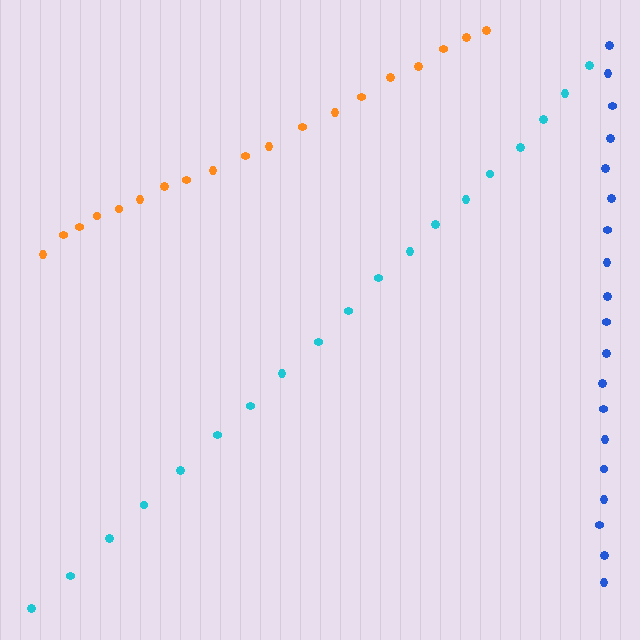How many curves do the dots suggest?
There are 3 distinct paths.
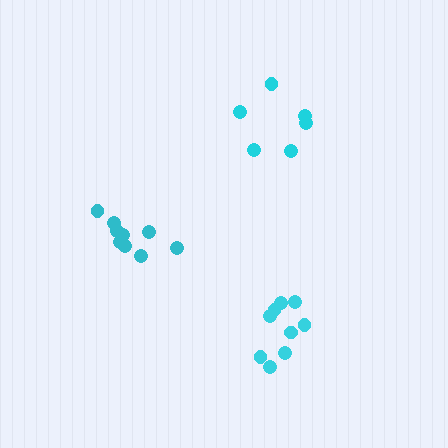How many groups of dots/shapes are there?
There are 3 groups.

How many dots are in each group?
Group 1: 6 dots, Group 2: 9 dots, Group 3: 9 dots (24 total).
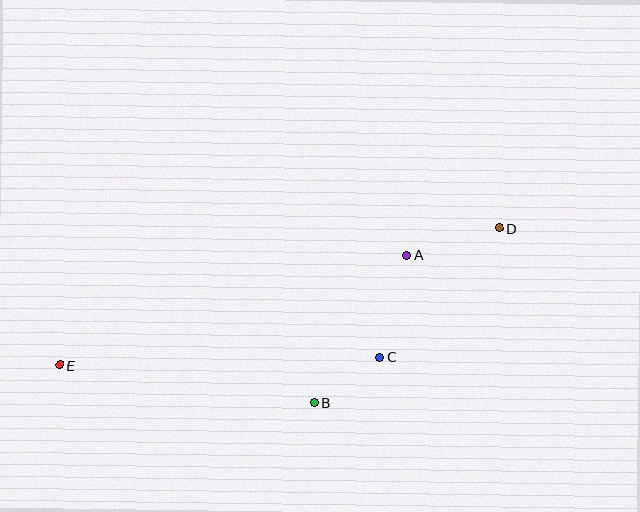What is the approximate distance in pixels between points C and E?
The distance between C and E is approximately 319 pixels.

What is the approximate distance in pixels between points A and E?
The distance between A and E is approximately 364 pixels.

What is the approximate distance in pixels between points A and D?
The distance between A and D is approximately 97 pixels.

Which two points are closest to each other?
Points B and C are closest to each other.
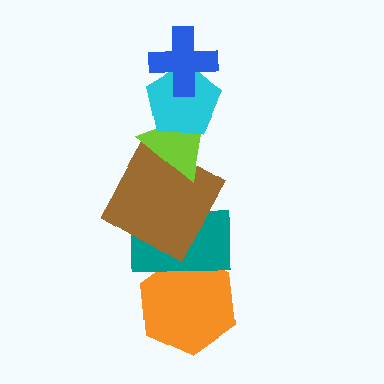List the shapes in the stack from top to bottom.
From top to bottom: the blue cross, the cyan pentagon, the lime triangle, the brown square, the teal rectangle, the orange hexagon.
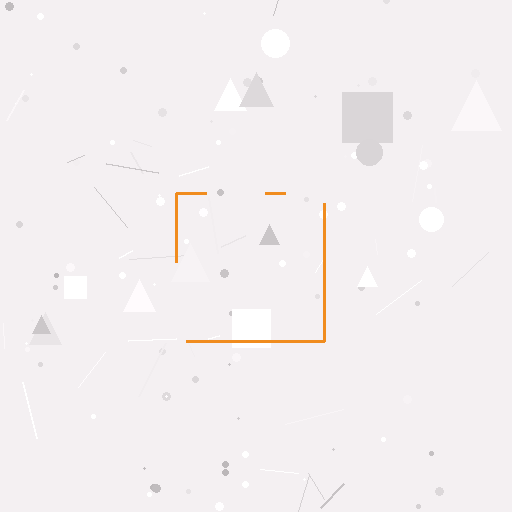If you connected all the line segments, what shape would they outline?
They would outline a square.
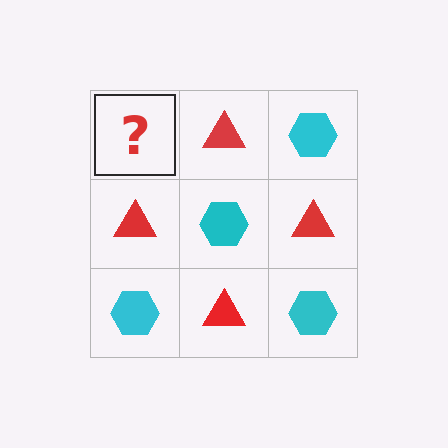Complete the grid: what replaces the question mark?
The question mark should be replaced with a cyan hexagon.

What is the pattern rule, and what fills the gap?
The rule is that it alternates cyan hexagon and red triangle in a checkerboard pattern. The gap should be filled with a cyan hexagon.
···
[Exercise aim] Transcribe the preceding listing in its entirety and with exact wording, leaving out pictures.

[Solved problem]
How many curves do the dots suggest?
There are 3 distinct paths.
How many groups of dots/shapes are there?
There are 3 groups.

How many dots are in each group?
Group 1: 6 dots, Group 2: 9 dots, Group 3: 9 dots (24 total).
What is the approximate distance in pixels between points C and E?
The distance between C and E is approximately 319 pixels.

What is the approximate distance in pixels between points A and E?
The distance between A and E is approximately 364 pixels.

What is the approximate distance in pixels between points A and D?
The distance between A and D is approximately 97 pixels.

Which two points are closest to each other?
Points B and C are closest to each other.
List the shapes in the stack from top to bottom.
From top to bottom: the blue cross, the cyan pentagon, the lime triangle, the brown square, the teal rectangle, the orange hexagon.
If you connected all the line segments, what shape would they outline?
They would outline a square.
Complete the grid: what replaces the question mark?
The question mark should be replaced with a cyan hexagon.

What is the pattern rule, and what fills the gap?
The rule is that it alternates cyan hexagon and red triangle in a checkerboard pattern. The gap should be filled with a cyan hexagon.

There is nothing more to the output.